Geometry question dataset rows
[start]

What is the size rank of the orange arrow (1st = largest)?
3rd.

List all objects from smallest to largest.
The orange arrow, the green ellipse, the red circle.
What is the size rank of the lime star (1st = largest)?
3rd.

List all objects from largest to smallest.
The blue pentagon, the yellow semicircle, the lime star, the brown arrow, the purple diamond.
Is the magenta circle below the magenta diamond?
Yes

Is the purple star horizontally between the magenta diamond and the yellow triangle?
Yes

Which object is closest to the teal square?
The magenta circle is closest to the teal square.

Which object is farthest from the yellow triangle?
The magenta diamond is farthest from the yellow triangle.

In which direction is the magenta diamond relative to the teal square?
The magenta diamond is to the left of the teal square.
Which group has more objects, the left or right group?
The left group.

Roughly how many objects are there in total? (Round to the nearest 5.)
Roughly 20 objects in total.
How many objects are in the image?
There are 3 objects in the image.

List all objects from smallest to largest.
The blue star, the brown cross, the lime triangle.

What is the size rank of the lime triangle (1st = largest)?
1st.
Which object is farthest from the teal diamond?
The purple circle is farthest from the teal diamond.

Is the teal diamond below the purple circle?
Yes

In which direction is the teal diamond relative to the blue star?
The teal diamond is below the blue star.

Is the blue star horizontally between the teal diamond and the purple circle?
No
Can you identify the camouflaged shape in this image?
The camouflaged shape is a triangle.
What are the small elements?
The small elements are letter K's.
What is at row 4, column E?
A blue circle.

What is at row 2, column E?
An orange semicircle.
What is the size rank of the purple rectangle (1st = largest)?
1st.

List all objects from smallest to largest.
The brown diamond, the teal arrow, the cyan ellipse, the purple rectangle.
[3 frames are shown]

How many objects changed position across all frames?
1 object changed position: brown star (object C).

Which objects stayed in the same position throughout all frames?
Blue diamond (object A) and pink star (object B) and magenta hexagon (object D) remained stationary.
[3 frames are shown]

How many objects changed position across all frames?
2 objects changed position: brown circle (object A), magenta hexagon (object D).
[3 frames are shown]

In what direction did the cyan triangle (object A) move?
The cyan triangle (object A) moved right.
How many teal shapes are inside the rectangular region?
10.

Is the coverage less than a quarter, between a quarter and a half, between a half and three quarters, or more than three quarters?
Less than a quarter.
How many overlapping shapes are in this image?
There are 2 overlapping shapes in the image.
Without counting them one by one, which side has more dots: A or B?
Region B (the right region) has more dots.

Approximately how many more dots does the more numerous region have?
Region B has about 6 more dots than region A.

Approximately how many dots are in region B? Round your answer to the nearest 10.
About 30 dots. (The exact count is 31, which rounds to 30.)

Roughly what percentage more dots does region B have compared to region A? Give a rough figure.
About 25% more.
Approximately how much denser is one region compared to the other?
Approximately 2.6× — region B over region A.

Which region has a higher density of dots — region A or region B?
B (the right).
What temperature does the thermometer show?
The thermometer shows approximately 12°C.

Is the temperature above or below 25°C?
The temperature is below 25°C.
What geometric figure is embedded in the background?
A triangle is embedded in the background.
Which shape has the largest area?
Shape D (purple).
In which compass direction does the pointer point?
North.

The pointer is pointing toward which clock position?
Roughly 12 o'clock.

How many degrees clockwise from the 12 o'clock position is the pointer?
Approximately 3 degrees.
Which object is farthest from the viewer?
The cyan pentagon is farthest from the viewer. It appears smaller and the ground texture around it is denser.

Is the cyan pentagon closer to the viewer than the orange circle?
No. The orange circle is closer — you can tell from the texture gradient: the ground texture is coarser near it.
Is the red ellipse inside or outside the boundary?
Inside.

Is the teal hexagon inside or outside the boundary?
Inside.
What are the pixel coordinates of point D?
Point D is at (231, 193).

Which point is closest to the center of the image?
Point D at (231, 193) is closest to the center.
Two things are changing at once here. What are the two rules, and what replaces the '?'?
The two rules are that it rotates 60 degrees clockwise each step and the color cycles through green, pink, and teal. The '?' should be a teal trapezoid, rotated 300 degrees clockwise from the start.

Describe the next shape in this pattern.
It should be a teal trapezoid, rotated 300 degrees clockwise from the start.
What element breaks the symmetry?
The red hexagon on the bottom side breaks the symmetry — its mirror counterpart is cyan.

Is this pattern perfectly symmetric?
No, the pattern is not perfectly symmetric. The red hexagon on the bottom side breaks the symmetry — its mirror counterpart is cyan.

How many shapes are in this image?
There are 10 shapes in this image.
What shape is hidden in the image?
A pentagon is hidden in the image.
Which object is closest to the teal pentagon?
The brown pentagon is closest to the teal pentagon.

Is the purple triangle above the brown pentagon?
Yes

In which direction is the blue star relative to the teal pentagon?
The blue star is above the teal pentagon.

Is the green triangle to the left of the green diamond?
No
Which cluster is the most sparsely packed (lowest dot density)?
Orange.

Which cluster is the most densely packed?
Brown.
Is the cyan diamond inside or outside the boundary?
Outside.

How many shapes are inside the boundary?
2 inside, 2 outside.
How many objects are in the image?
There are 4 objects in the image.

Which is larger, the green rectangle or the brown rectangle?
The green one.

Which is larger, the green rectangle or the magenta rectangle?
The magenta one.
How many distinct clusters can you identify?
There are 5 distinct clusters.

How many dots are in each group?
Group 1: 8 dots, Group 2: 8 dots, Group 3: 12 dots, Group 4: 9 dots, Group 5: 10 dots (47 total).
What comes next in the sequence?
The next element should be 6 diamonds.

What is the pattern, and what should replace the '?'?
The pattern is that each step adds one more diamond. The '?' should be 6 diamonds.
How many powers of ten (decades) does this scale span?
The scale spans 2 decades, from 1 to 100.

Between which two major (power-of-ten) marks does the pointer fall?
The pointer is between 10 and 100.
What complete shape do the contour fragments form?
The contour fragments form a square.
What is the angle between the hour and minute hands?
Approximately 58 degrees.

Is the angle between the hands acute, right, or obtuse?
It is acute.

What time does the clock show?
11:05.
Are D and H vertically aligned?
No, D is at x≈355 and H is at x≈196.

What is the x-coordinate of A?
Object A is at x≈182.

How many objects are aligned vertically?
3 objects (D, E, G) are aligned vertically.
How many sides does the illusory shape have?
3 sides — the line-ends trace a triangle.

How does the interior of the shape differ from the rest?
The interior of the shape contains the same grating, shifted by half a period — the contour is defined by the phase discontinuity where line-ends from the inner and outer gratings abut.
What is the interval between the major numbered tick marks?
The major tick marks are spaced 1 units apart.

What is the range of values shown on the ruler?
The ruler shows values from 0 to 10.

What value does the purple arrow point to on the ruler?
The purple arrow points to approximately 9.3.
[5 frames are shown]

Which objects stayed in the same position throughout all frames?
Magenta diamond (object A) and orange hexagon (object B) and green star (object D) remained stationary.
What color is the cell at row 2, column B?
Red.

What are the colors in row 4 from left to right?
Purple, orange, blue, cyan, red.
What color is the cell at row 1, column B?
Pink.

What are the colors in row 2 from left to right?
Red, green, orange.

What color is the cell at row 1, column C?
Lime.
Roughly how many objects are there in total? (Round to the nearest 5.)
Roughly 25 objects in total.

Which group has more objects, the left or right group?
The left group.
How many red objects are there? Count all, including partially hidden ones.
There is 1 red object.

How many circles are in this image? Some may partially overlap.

[end]

GOAL: Please copy out each record, character for character.

FINAL ANSWER:
What is the size rank of the orange arrow (1st = largest)?
3rd.

List all objects from smallest to largest.
The orange arrow, the green ellipse, the red circle.
What is the size rank of the lime star (1st = largest)?
3rd.

List all objects from largest to smallest.
The blue pentagon, the yellow semicircle, the lime star, the brown arrow, the purple diamond.
Is the magenta circle below the magenta diamond?
Yes

Is the purple star horizontally between the magenta diamond and the yellow triangle?
Yes

Which object is closest to the teal square?
The magenta circle is closest to the teal square.

Which object is farthest from the yellow triangle?
The magenta diamond is farthest from the yellow triangle.

In which direction is the magenta diamond relative to the teal square?
The magenta diamond is to the left of the teal square.
Which group has more objects, the left or right group?
The left group.

Roughly how many objects are there in total? (Round to the nearest 5.)
Roughly 20 objects in total.
How many objects are in the image?
There are 3 objects in the image.

List all objects from smallest to largest.
The blue star, the brown cross, the lime triangle.

What is the size rank of the lime triangle (1st = largest)?
1st.
Which object is farthest from the teal diamond?
The purple circle is farthest from the teal diamond.

Is the teal diamond below the purple circle?
Yes

In which direction is the teal diamond relative to the blue star?
The teal diamond is below the blue star.

Is the blue star horizontally between the teal diamond and the purple circle?
No
Can you identify the camouflaged shape in this image?
The camouflaged shape is a triangle.
What are the small elements?
The small elements are letter K's.
What is at row 4, column E?
A blue circle.

What is at row 2, column E?
An orange semicircle.
What is the size rank of the purple rectangle (1st = largest)?
1st.

List all objects from smallest to largest.
The brown diamond, the teal arrow, the cyan ellipse, the purple rectangle.
[3 frames are shown]

How many objects changed position across all frames?
1 object changed position: brown star (object C).

Which objects stayed in the same position throughout all frames?
Blue diamond (object A) and pink star (object B) and magenta hexagon (object D) remained stationary.
[3 frames are shown]

How many objects changed position across all frames?
2 objects changed position: brown circle (object A), magenta hexagon (object D).
[3 frames are shown]

In what direction did the cyan triangle (object A) move?
The cyan triangle (object A) moved right.
How many teal shapes are inside the rectangular region?
10.

Is the coverage less than a quarter, between a quarter and a half, between a half and three quarters, or more than three quarters?
Less than a quarter.
How many overlapping shapes are in this image?
There are 2 overlapping shapes in the image.
Without counting them one by one, which side has more dots: A or B?
Region B (the right region) has more dots.

Approximately how many more dots does the more numerous region have?
Region B has about 6 more dots than region A.

Approximately how many dots are in region B? Round your answer to the nearest 10.
About 30 dots. (The exact count is 31, which rounds to 30.)

Roughly what percentage more dots does region B have compared to region A? Give a rough figure.
About 25% more.
Approximately how much denser is one region compared to the other?
Approximately 2.6× — region B over region A.

Which region has a higher density of dots — region A or region B?
B (the right).
What temperature does the thermometer show?
The thermometer shows approximately 12°C.

Is the temperature above or below 25°C?
The temperature is below 25°C.
What geometric figure is embedded in the background?
A triangle is embedded in the background.
Which shape has the largest area?
Shape D (purple).
In which compass direction does the pointer point?
North.

The pointer is pointing toward which clock position?
Roughly 12 o'clock.

How many degrees clockwise from the 12 o'clock position is the pointer?
Approximately 3 degrees.
Which object is farthest from the viewer?
The cyan pentagon is farthest from the viewer. It appears smaller and the ground texture around it is denser.

Is the cyan pentagon closer to the viewer than the orange circle?
No. The orange circle is closer — you can tell from the texture gradient: the ground texture is coarser near it.
Is the red ellipse inside or outside the boundary?
Inside.

Is the teal hexagon inside or outside the boundary?
Inside.
What are the pixel coordinates of point D?
Point D is at (231, 193).

Which point is closest to the center of the image?
Point D at (231, 193) is closest to the center.
Two things are changing at once here. What are the two rules, and what replaces the '?'?
The two rules are that it rotates 60 degrees clockwise each step and the color cycles through green, pink, and teal. The '?' should be a teal trapezoid, rotated 300 degrees clockwise from the start.

Describe the next shape in this pattern.
It should be a teal trapezoid, rotated 300 degrees clockwise from the start.
What element breaks the symmetry?
The red hexagon on the bottom side breaks the symmetry — its mirror counterpart is cyan.

Is this pattern perfectly symmetric?
No, the pattern is not perfectly symmetric. The red hexagon on the bottom side breaks the symmetry — its mirror counterpart is cyan.

How many shapes are in this image?
There are 10 shapes in this image.
What shape is hidden in the image?
A pentagon is hidden in the image.
Which object is closest to the teal pentagon?
The brown pentagon is closest to the teal pentagon.

Is the purple triangle above the brown pentagon?
Yes

In which direction is the blue star relative to the teal pentagon?
The blue star is above the teal pentagon.

Is the green triangle to the left of the green diamond?
No
Which cluster is the most sparsely packed (lowest dot density)?
Orange.

Which cluster is the most densely packed?
Brown.
Is the cyan diamond inside or outside the boundary?
Outside.

How many shapes are inside the boundary?
2 inside, 2 outside.
How many objects are in the image?
There are 4 objects in the image.

Which is larger, the green rectangle or the brown rectangle?
The green one.

Which is larger, the green rectangle or the magenta rectangle?
The magenta one.
How many distinct clusters can you identify?
There are 5 distinct clusters.

How many dots are in each group?
Group 1: 8 dots, Group 2: 8 dots, Group 3: 12 dots, Group 4: 9 dots, Group 5: 10 dots (47 total).
What comes next in the sequence?
The next element should be 6 diamonds.

What is the pattern, and what should replace the '?'?
The pattern is that each step adds one more diamond. The '?' should be 6 diamonds.
How many powers of ten (decades) does this scale span?
The scale spans 2 decades, from 1 to 100.

Between which two major (power-of-ten) marks does the pointer fall?
The pointer is between 10 and 100.
What complete shape do the contour fragments form?
The contour fragments form a square.
What is the angle between the hour and minute hands?
Approximately 58 degrees.

Is the angle between the hands acute, right, or obtuse?
It is acute.

What time does the clock show?
11:05.
Are D and H vertically aligned?
No, D is at x≈355 and H is at x≈196.

What is the x-coordinate of A?
Object A is at x≈182.

How many objects are aligned vertically?
3 objects (D, E, G) are aligned vertically.
How many sides does the illusory shape have?
3 sides — the line-ends trace a triangle.

How does the interior of the shape differ from the rest?
The interior of the shape contains the same grating, shifted by half a period — the contour is defined by the phase discontinuity where line-ends from the inner and outer gratings abut.
What is the interval between the major numbered tick marks?
The major tick marks are spaced 1 units apart.

What is the range of values shown on the ruler?
The ruler shows values from 0 to 10.

What value does the purple arrow point to on the ruler?
The purple arrow points to approximately 9.3.
[5 frames are shown]

Which objects stayed in the same position throughout all frames?
Magenta diamond (object A) and orange hexagon (object B) and green star (object D) remained stationary.
What color is the cell at row 2, column B?
Red.

What are the colors in row 4 from left to right?
Purple, orange, blue, cyan, red.
What color is the cell at row 1, column B?
Pink.

What are the colors in row 2 from left to right?
Red, green, orange.

What color is the cell at row 1, column C?
Lime.
Roughly how many objects are there in total? (Round to the nearest 5.)
Roughly 25 objects in total.

Which group has more objects, the left or right group?
The left group.
How many red objects are there? Count all, including partially hidden ones.
There is 1 red object.

How many circles are in this image? Some may partially overlap.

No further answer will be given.